------ Recorded data ------

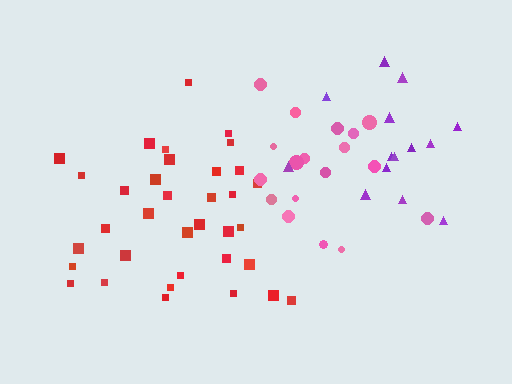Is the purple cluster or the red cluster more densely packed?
Red.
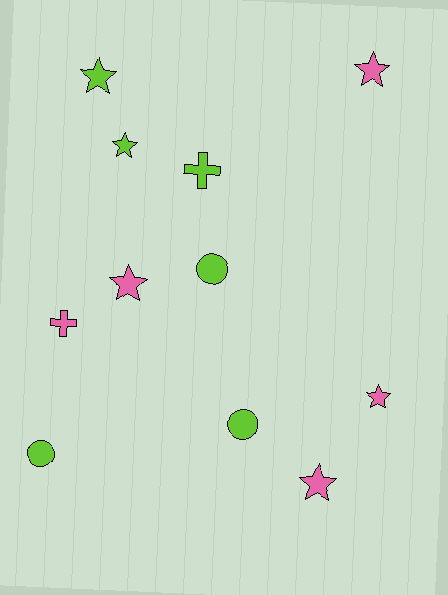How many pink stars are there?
There are 4 pink stars.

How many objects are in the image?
There are 11 objects.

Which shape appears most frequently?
Star, with 6 objects.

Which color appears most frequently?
Lime, with 6 objects.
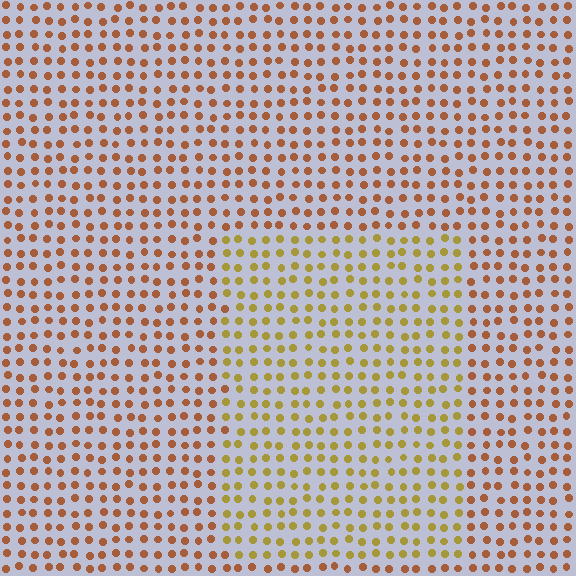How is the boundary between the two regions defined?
The boundary is defined purely by a slight shift in hue (about 33 degrees). Spacing, size, and orientation are identical on both sides.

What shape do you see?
I see a rectangle.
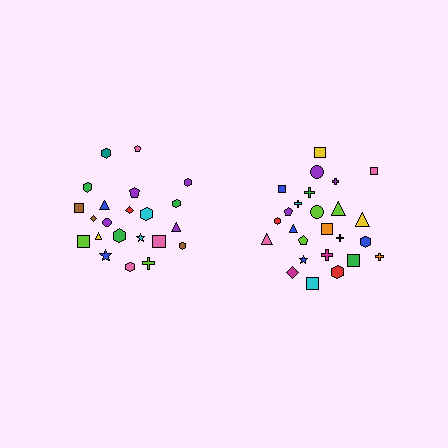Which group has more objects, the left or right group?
The right group.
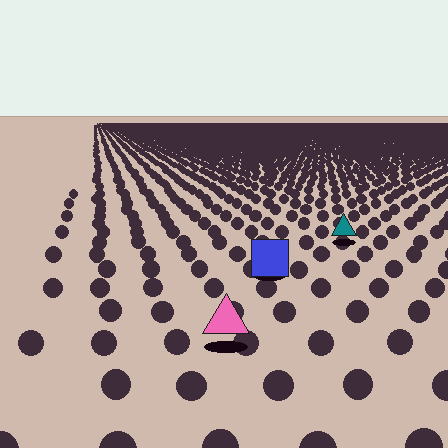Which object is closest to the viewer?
The pink triangle is closest. The texture marks near it are larger and more spread out.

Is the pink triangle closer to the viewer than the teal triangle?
Yes. The pink triangle is closer — you can tell from the texture gradient: the ground texture is coarser near it.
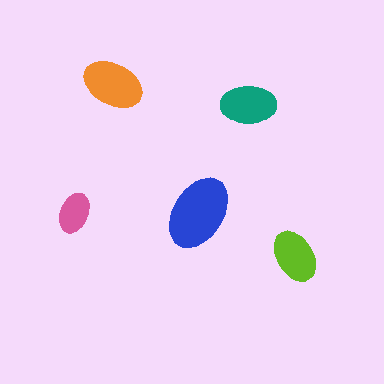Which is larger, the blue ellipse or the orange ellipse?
The blue one.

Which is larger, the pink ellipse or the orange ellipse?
The orange one.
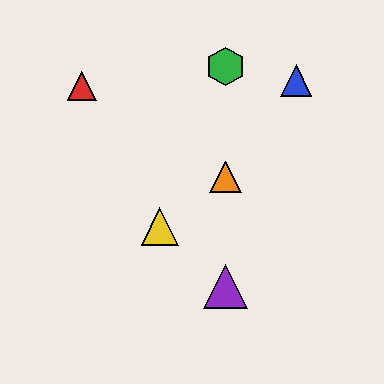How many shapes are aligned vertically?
3 shapes (the green hexagon, the purple triangle, the orange triangle) are aligned vertically.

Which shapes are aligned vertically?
The green hexagon, the purple triangle, the orange triangle are aligned vertically.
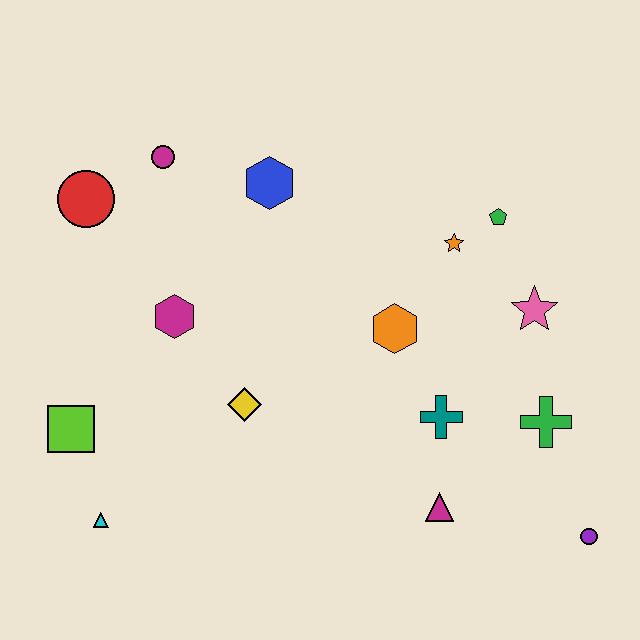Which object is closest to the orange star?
The green pentagon is closest to the orange star.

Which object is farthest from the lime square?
The purple circle is farthest from the lime square.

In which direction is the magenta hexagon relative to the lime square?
The magenta hexagon is above the lime square.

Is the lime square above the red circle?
No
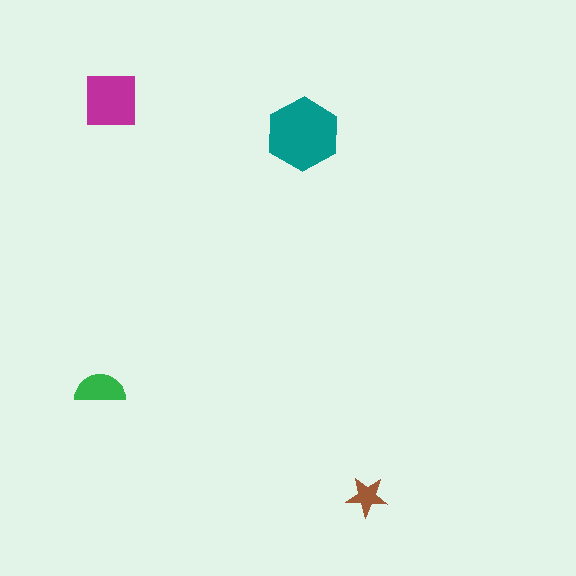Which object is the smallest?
The brown star.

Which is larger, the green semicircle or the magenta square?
The magenta square.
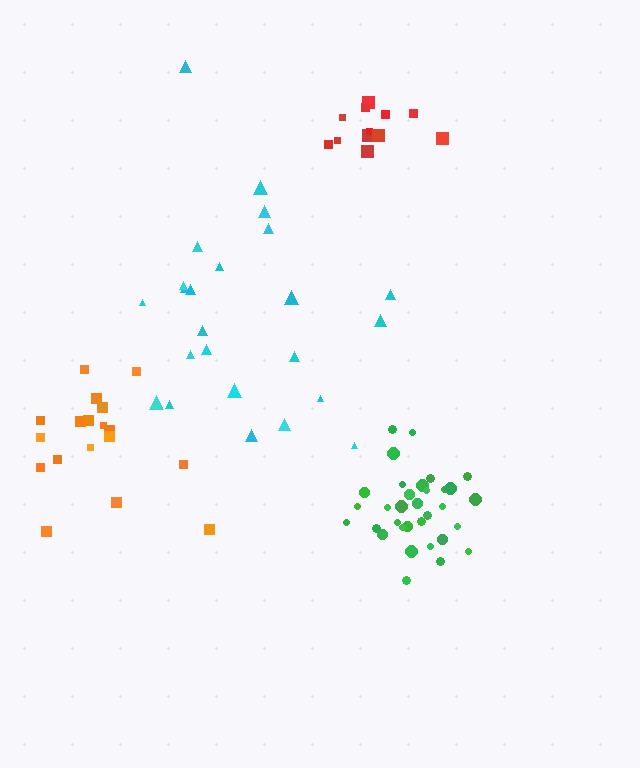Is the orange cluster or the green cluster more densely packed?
Green.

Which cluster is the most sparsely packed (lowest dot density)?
Cyan.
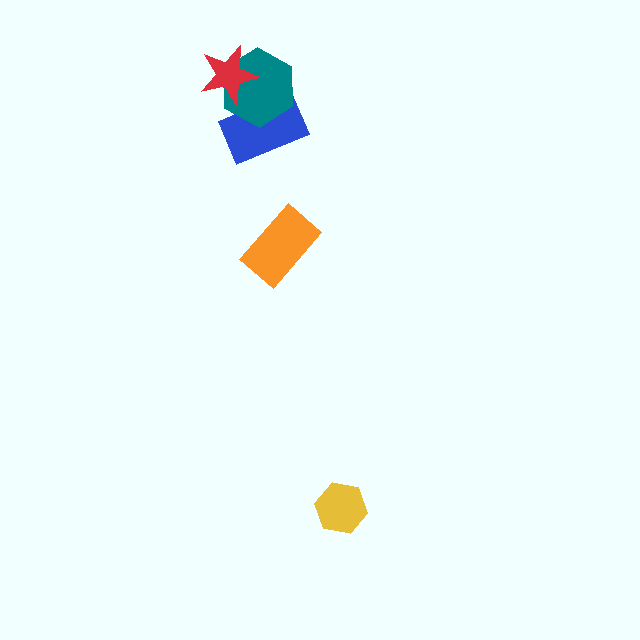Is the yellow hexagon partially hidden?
No, no other shape covers it.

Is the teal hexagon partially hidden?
Yes, it is partially covered by another shape.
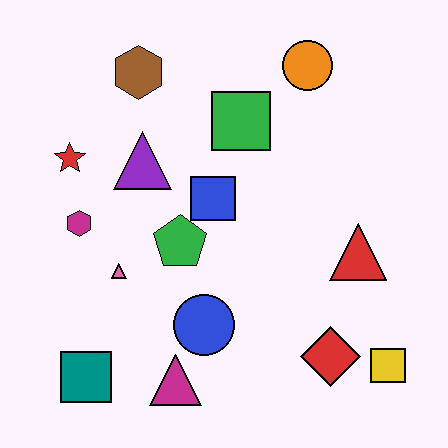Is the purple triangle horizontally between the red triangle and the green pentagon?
No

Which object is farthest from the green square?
The teal square is farthest from the green square.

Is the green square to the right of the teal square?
Yes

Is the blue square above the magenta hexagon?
Yes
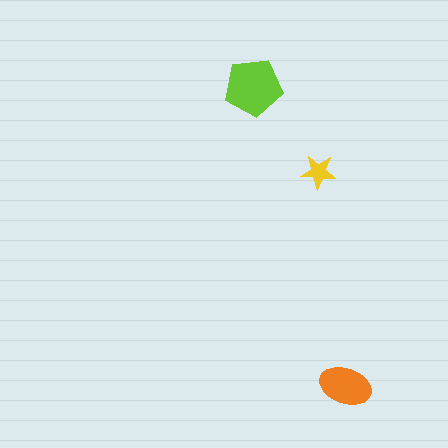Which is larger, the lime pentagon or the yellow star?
The lime pentagon.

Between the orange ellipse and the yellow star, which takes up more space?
The orange ellipse.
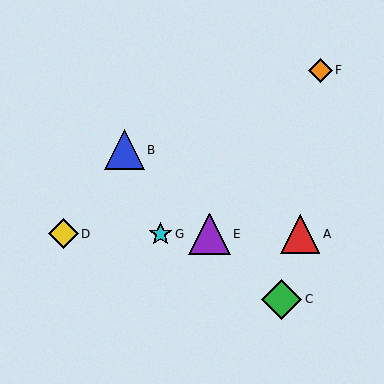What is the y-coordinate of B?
Object B is at y≈150.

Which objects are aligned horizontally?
Objects A, D, E, G are aligned horizontally.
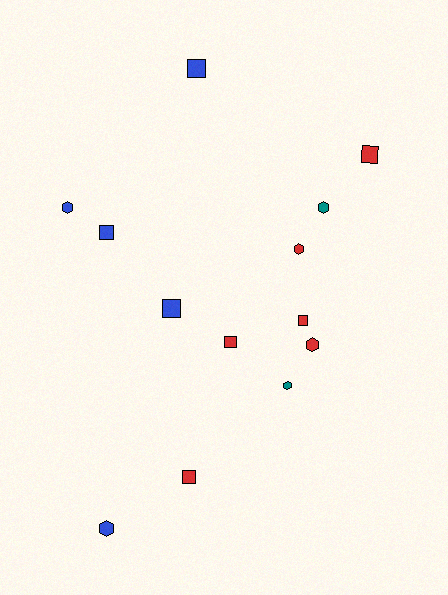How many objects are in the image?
There are 13 objects.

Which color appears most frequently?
Red, with 6 objects.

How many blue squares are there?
There are 3 blue squares.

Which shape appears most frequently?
Square, with 7 objects.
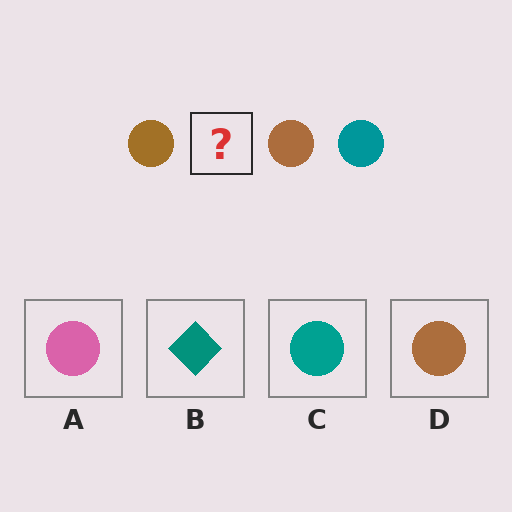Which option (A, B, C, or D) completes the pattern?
C.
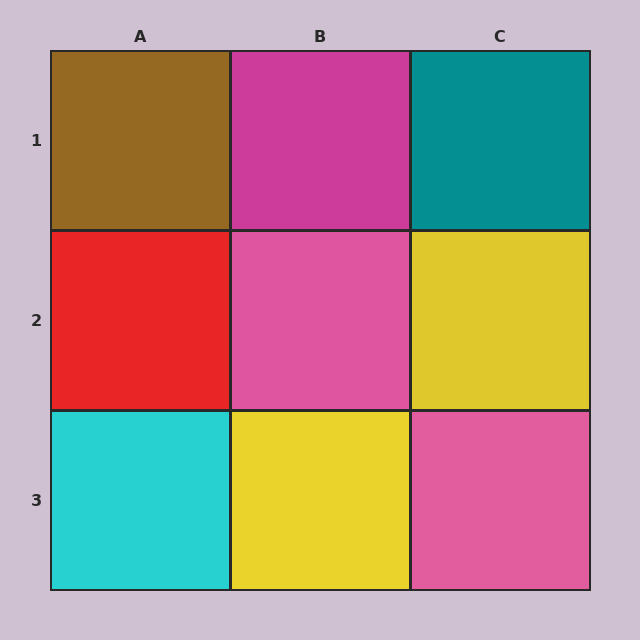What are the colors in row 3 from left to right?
Cyan, yellow, pink.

------

Extract the text of all the records above verbatim, excluding pictures.

Is the purple cluster or the red cluster more densely packed?
Red.
How many pink stars are there?
There are 4 pink stars.

How many objects are in the image?
There are 11 objects.

Which shape appears most frequently?
Star, with 6 objects.

Which color appears most frequently?
Lime, with 6 objects.
How is the boundary between the two regions defined?
The boundary is defined purely by a slight shift in hue (about 33 degrees). Spacing, size, and orientation are identical on both sides.

What shape do you see?
I see a rectangle.
Which group has more objects, the left or right group?
The right group.
Which object is closest to the viewer?
The pink triangle is closest. The texture marks near it are larger and more spread out.

Is the pink triangle closer to the viewer than the teal triangle?
Yes. The pink triangle is closer — you can tell from the texture gradient: the ground texture is coarser near it.
Which is larger, the blue ellipse or the orange ellipse?
The blue one.

Which is larger, the pink ellipse or the orange ellipse?
The orange one.
How many shapes are aligned vertically?
3 shapes (the green hexagon, the purple triangle, the orange triangle) are aligned vertically.

Which shapes are aligned vertically?
The green hexagon, the purple triangle, the orange triangle are aligned vertically.
Which object is closest to the orange star?
The green pentagon is closest to the orange star.

Which object is farthest from the lime square?
The purple circle is farthest from the lime square.

In which direction is the magenta hexagon relative to the lime square?
The magenta hexagon is above the lime square.

Is the lime square above the red circle?
No
Which object is the smallest?
The brown star.

Which is larger, the green semicircle or the magenta square?
The magenta square.
Is the orange cluster or the green cluster more densely packed?
Green.

Which cluster is the most sparsely packed (lowest dot density)?
Cyan.
Is the yellow hexagon partially hidden?
No, no other shape covers it.

Is the teal hexagon partially hidden?
Yes, it is partially covered by another shape.
Is the purple triangle horizontally between the red triangle and the green pentagon?
No

Which object is farthest from the green square?
The teal square is farthest from the green square.

Is the green square to the right of the teal square?
Yes

Is the blue square above the magenta hexagon?
Yes
Which is larger, the lime pentagon or the yellow star?
The lime pentagon.

Between the orange ellipse and the yellow star, which takes up more space?
The orange ellipse.
What is the y-coordinate of B?
Object B is at y≈150.

Which objects are aligned horizontally?
Objects A, D, E, G are aligned horizontally.
How many objects are in the image?
There are 13 objects.

Which color appears most frequently?
Red, with 6 objects.

How many blue squares are there?
There are 3 blue squares.

Which shape appears most frequently?
Square, with 7 objects.
Which option (A, B, C, or D) completes the pattern?
C.
What are the colors in row 3 from left to right?
Cyan, yellow, pink.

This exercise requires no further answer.